Do this: Leave out every picture, and output exactly the lines from the line containing "Is the orange" through the last line of the data.

====== Supplied data ======

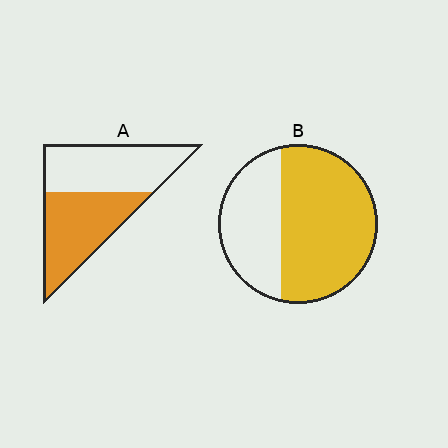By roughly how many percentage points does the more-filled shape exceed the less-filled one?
By roughly 15 percentage points (B over A).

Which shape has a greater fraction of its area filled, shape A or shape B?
Shape B.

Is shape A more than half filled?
Roughly half.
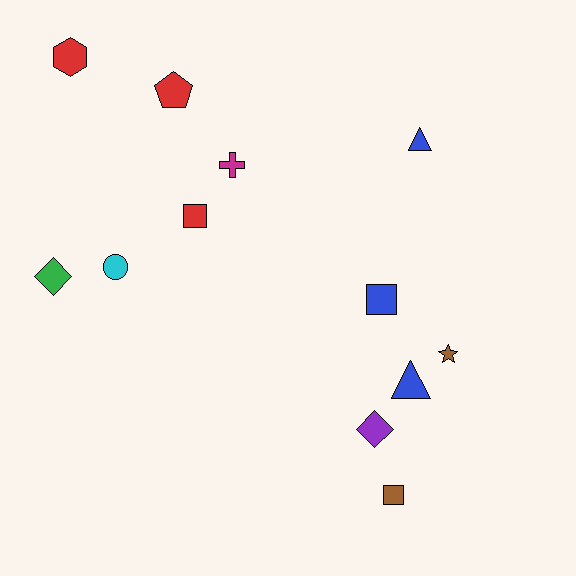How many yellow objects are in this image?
There are no yellow objects.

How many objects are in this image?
There are 12 objects.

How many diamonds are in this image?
There are 2 diamonds.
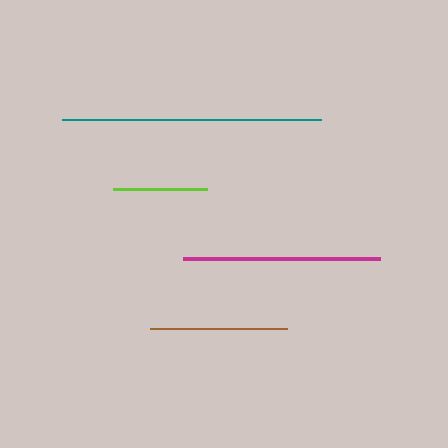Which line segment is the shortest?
The lime line is the shortest at approximately 94 pixels.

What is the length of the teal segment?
The teal segment is approximately 259 pixels long.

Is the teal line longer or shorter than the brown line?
The teal line is longer than the brown line.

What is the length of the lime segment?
The lime segment is approximately 94 pixels long.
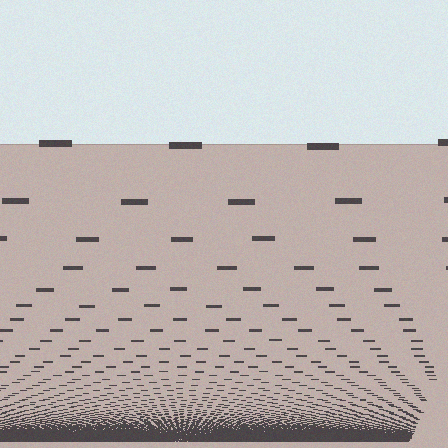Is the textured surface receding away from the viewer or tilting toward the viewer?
The surface appears to tilt toward the viewer. Texture elements get larger and sparser toward the top.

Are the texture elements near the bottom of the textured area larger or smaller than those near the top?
Smaller. The gradient is inverted — elements near the bottom are smaller and denser.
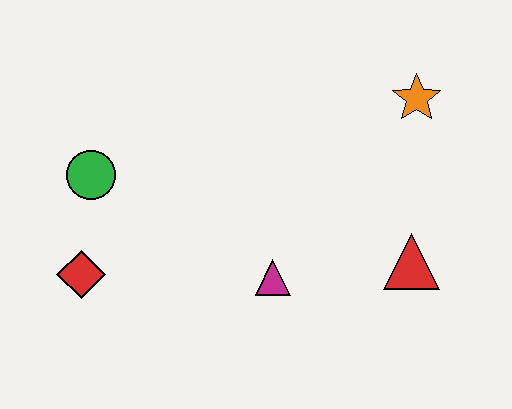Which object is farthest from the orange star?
The red diamond is farthest from the orange star.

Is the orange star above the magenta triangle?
Yes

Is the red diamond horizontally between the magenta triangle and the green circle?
No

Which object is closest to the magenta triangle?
The red triangle is closest to the magenta triangle.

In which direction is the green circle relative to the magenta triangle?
The green circle is to the left of the magenta triangle.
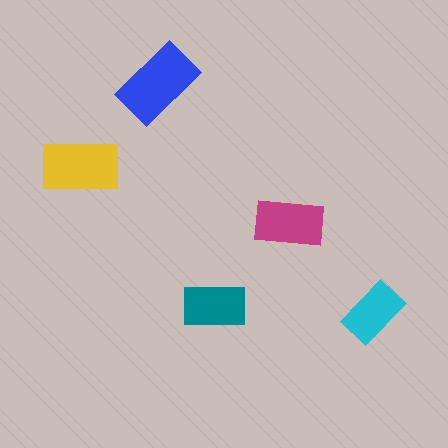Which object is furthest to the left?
The yellow rectangle is leftmost.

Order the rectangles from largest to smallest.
the blue one, the yellow one, the magenta one, the teal one, the cyan one.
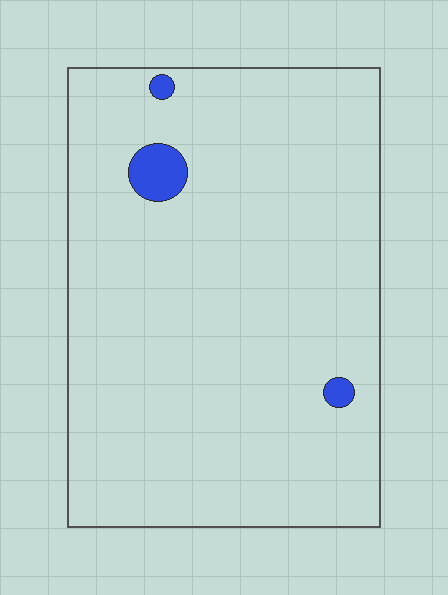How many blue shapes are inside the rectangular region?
3.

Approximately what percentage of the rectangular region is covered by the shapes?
Approximately 5%.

======

Output for this exercise:
Is the orange star above the magenta triangle?
Yes

Is the red diamond horizontally between the magenta triangle and the green circle?
No

Which object is closest to the magenta triangle?
The red triangle is closest to the magenta triangle.

In which direction is the green circle relative to the magenta triangle?
The green circle is to the left of the magenta triangle.
Which object is furthest to the left?
The yellow rectangle is leftmost.

Order the rectangles from largest to smallest.
the blue one, the yellow one, the magenta one, the teal one, the cyan one.
How many blue shapes are inside the rectangular region?
3.

Approximately what percentage of the rectangular region is covered by the shapes?
Approximately 5%.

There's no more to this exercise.